▸ **Goal**: Pictures are not part of the copy; repeat everything else in the records exactly.
━━ Information provided
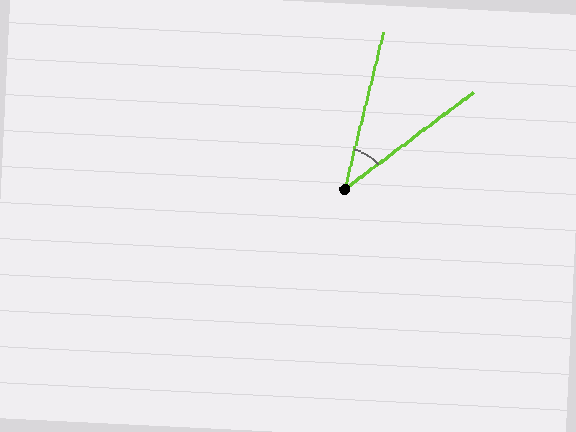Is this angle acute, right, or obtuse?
It is acute.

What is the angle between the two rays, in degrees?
Approximately 39 degrees.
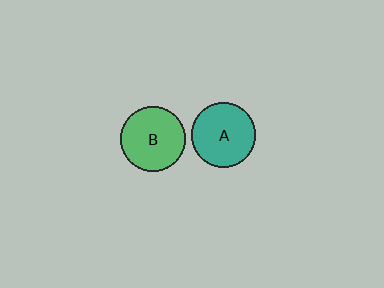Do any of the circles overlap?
No, none of the circles overlap.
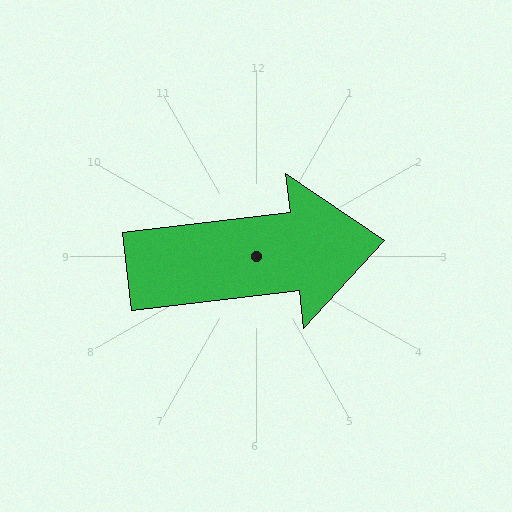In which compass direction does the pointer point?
East.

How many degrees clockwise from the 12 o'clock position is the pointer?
Approximately 83 degrees.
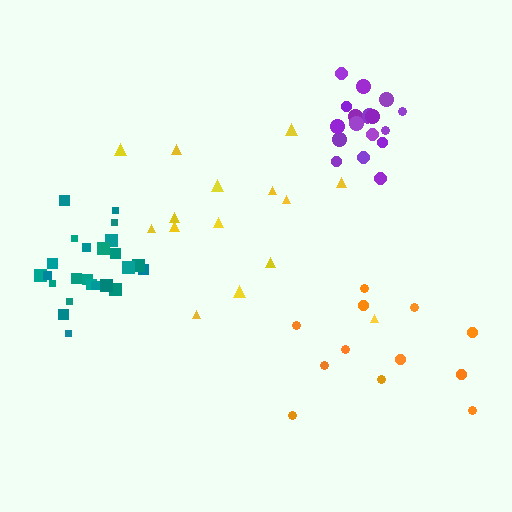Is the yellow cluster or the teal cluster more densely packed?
Teal.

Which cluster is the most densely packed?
Purple.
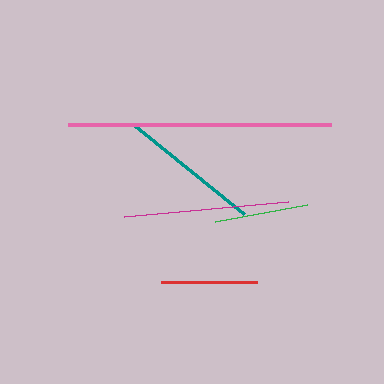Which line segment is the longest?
The pink line is the longest at approximately 262 pixels.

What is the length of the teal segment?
The teal segment is approximately 141 pixels long.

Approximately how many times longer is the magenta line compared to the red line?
The magenta line is approximately 1.7 times the length of the red line.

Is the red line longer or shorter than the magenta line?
The magenta line is longer than the red line.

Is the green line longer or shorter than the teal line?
The teal line is longer than the green line.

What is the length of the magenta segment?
The magenta segment is approximately 164 pixels long.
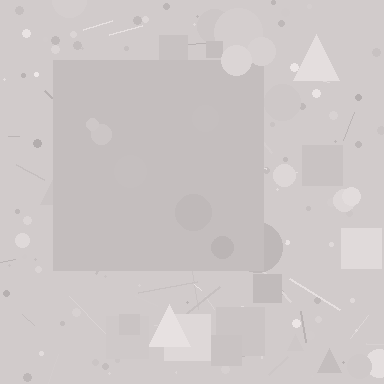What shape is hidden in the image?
A square is hidden in the image.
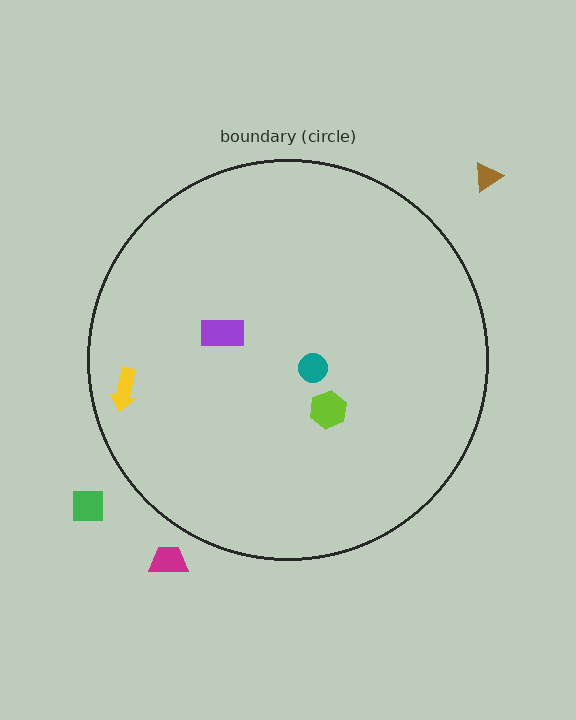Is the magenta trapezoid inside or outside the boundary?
Outside.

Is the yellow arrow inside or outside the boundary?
Inside.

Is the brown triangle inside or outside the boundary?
Outside.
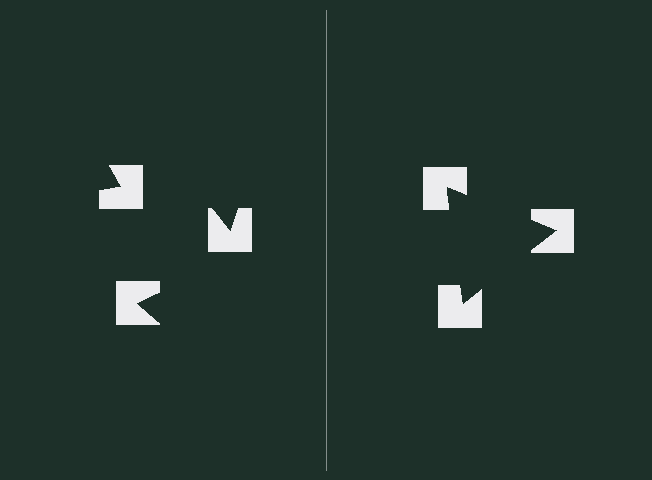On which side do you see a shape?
An illusory triangle appears on the right side. On the left side the wedge cuts are rotated, so no coherent shape forms.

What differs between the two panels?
The notched squares are positioned identically on both sides; only the wedge orientations differ. On the right they align to a triangle; on the left they are misaligned.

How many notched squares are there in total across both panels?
6 — 3 on each side.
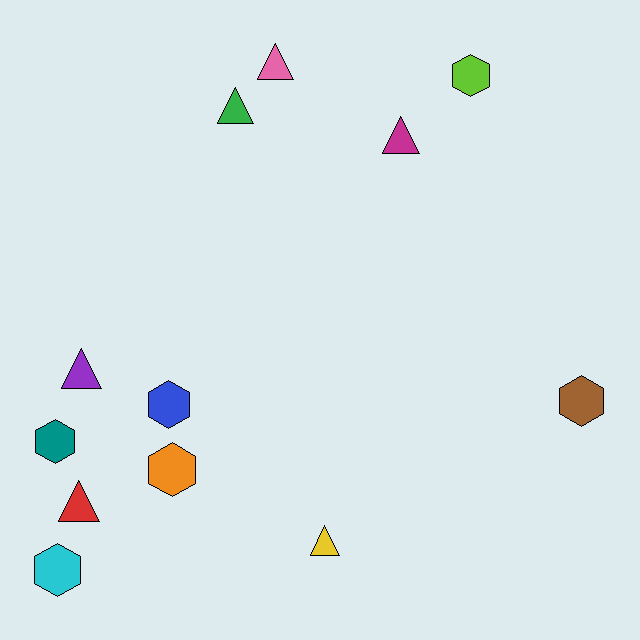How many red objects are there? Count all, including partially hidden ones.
There is 1 red object.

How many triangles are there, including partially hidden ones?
There are 6 triangles.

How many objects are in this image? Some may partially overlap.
There are 12 objects.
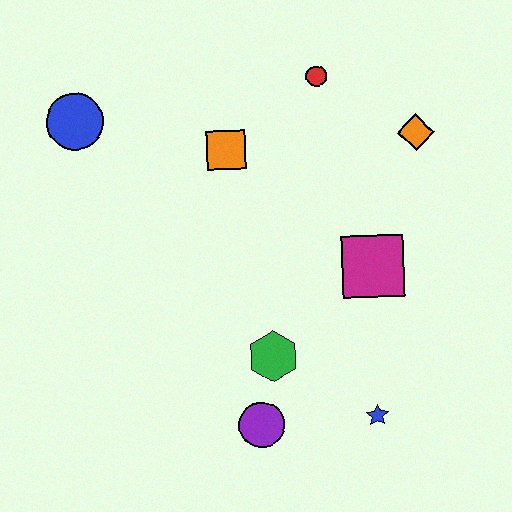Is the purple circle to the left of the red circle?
Yes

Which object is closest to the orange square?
The red circle is closest to the orange square.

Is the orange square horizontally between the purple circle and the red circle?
No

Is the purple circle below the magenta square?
Yes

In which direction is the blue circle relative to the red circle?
The blue circle is to the left of the red circle.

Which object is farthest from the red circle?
The purple circle is farthest from the red circle.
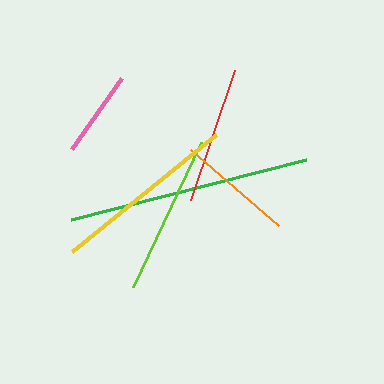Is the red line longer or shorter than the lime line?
The lime line is longer than the red line.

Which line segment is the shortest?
The pink line is the shortest at approximately 86 pixels.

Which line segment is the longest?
The green line is the longest at approximately 243 pixels.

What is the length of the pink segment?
The pink segment is approximately 86 pixels long.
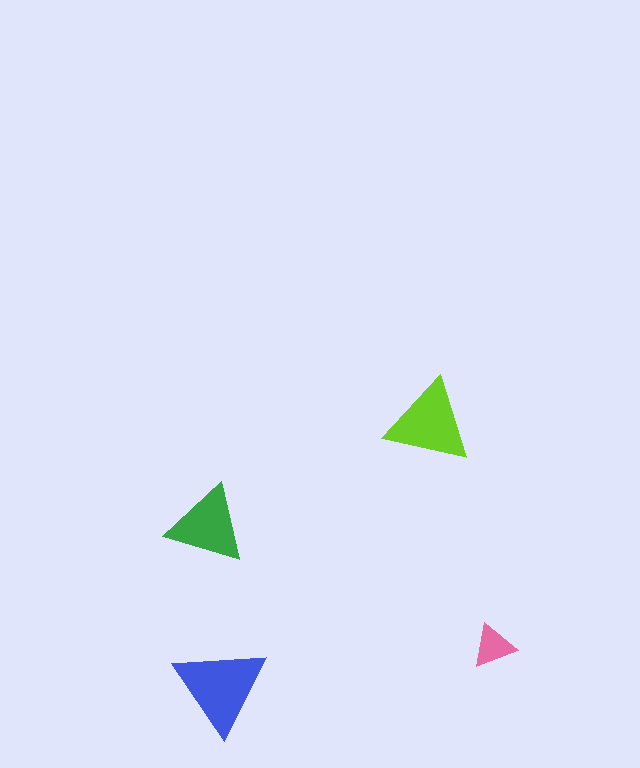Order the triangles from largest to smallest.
the blue one, the lime one, the green one, the pink one.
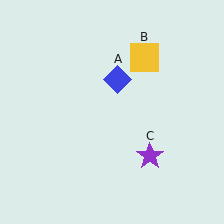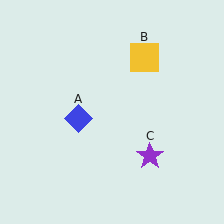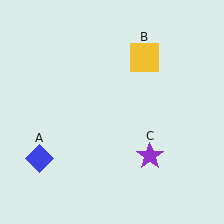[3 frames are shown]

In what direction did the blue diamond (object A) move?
The blue diamond (object A) moved down and to the left.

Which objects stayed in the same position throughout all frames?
Yellow square (object B) and purple star (object C) remained stationary.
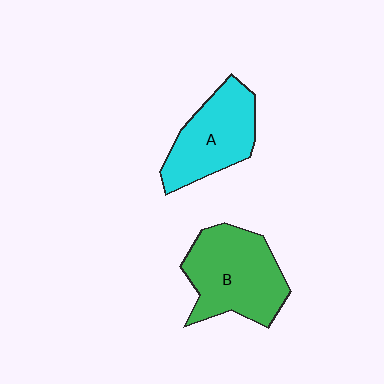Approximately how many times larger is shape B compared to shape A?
Approximately 1.2 times.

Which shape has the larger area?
Shape B (green).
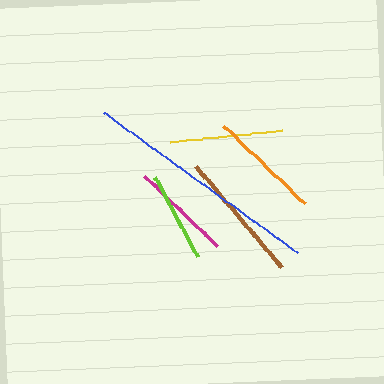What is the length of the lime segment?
The lime segment is approximately 90 pixels long.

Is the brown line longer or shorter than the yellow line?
The brown line is longer than the yellow line.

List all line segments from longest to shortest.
From longest to shortest: blue, brown, yellow and orange (about equal), magenta, lime.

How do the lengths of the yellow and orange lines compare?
The yellow and orange lines are approximately the same length.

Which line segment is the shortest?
The lime line is the shortest at approximately 90 pixels.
━━━━
▸ **Response to this exercise**:
Is this angle acute, right, or obtuse?
It is acute.

What is the angle between the two rays, in degrees?
Approximately 39 degrees.
Do any of the circles overlap?
No, none of the circles overlap.
In which compass direction does the pointer point?
East.

How many degrees clockwise from the 12 o'clock position is the pointer?
Approximately 83 degrees.
Is the yellow cluster or the teal cluster more densely packed?
Teal.

Which cluster is the most densely packed?
Purple.
Which line segment is the longest?
The pink line is the longest at approximately 262 pixels.

What is the length of the teal segment?
The teal segment is approximately 141 pixels long.

Approximately how many times longer is the magenta line compared to the red line?
The magenta line is approximately 1.7 times the length of the red line.

Is the red line longer or shorter than the magenta line?
The magenta line is longer than the red line.

Is the green line longer or shorter than the teal line?
The teal line is longer than the green line.

What is the length of the magenta segment?
The magenta segment is approximately 164 pixels long.
What shape is hidden in the image?
A square is hidden in the image.
Is the magenta trapezoid inside or outside the boundary?
Outside.

Is the yellow arrow inside or outside the boundary?
Inside.

Is the brown triangle inside or outside the boundary?
Outside.
On which side do you see a shape?
An illusory triangle appears on the right side. On the left side the wedge cuts are rotated, so no coherent shape forms.

What differs between the two panels?
The notched squares are positioned identically on both sides; only the wedge orientations differ. On the right they align to a triangle; on the left they are misaligned.

How many notched squares are there in total across both panels?
6 — 3 on each side.
How many red objects are there? Count all, including partially hidden ones.
There is 1 red object.

How many triangles are there, including partially hidden ones?
There are 6 triangles.

How many objects are in this image? Some may partially overlap.
There are 12 objects.
Is the purple circle to the left of the red circle?
Yes

Which object is closest to the orange square?
The red circle is closest to the orange square.

Is the orange square horizontally between the purple circle and the red circle?
No

Is the purple circle below the magenta square?
Yes

In which direction is the blue circle relative to the red circle?
The blue circle is to the left of the red circle.

Which object is farthest from the red circle?
The purple circle is farthest from the red circle.
Is the red line longer or shorter than the lime line?
The lime line is longer than the red line.

Which line segment is the shortest?
The pink line is the shortest at approximately 86 pixels.

Which line segment is the longest?
The green line is the longest at approximately 243 pixels.

What is the length of the pink segment?
The pink segment is approximately 86 pixels long.
Order the triangles from largest to smallest.
the blue one, the lime one, the green one, the pink one.
[3 frames are shown]

In what direction did the blue diamond (object A) move?
The blue diamond (object A) moved down and to the left.

Which objects stayed in the same position throughout all frames?
Yellow square (object B) and purple star (object C) remained stationary.
Approximately how many times larger is shape B compared to shape A?
Approximately 1.2 times.

Which shape has the larger area?
Shape B (green).
What is the length of the lime segment?
The lime segment is approximately 90 pixels long.

Is the brown line longer or shorter than the yellow line?
The brown line is longer than the yellow line.

List all line segments from longest to shortest.
From longest to shortest: blue, brown, yellow and orange (about equal), magenta, lime.

How do the lengths of the yellow and orange lines compare?
The yellow and orange lines are approximately the same length.

Which line segment is the shortest?
The lime line is the shortest at approximately 90 pixels.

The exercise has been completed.